══ Data entries
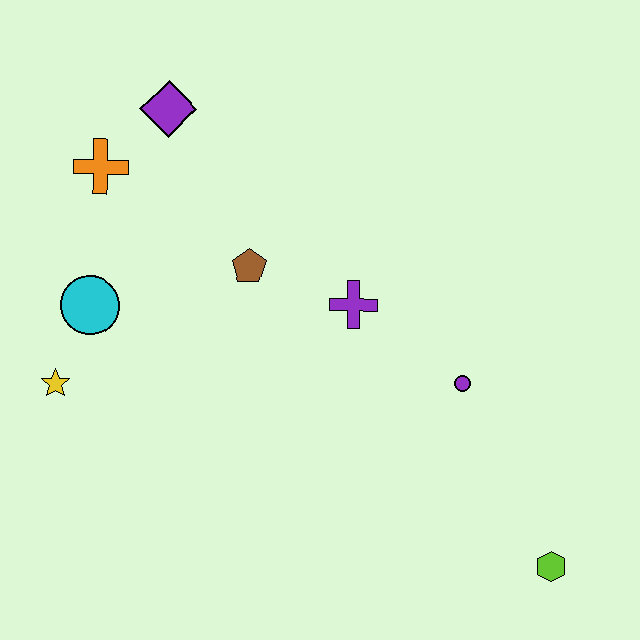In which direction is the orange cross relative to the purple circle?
The orange cross is to the left of the purple circle.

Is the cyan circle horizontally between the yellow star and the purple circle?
Yes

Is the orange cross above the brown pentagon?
Yes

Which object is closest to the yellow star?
The cyan circle is closest to the yellow star.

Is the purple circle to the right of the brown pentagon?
Yes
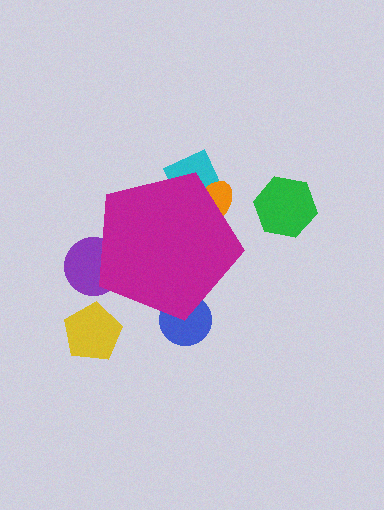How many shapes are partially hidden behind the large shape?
4 shapes are partially hidden.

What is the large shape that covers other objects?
A magenta pentagon.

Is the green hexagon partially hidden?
════
• The task
Repeat the records above verbatim, with no pictures in the result.

• Solution to the problem
In which direction is the orange cross relative to the purple circle?
The orange cross is to the left of the purple circle.

Is the cyan circle horizontally between the yellow star and the purple circle?
Yes

Is the orange cross above the brown pentagon?
Yes

Which object is closest to the yellow star?
The cyan circle is closest to the yellow star.

Is the purple circle to the right of the brown pentagon?
Yes
How many shapes are partially hidden behind the large shape?
4 shapes are partially hidden.

What is the large shape that covers other objects?
A magenta pentagon.

Is the green hexagon partially hidden?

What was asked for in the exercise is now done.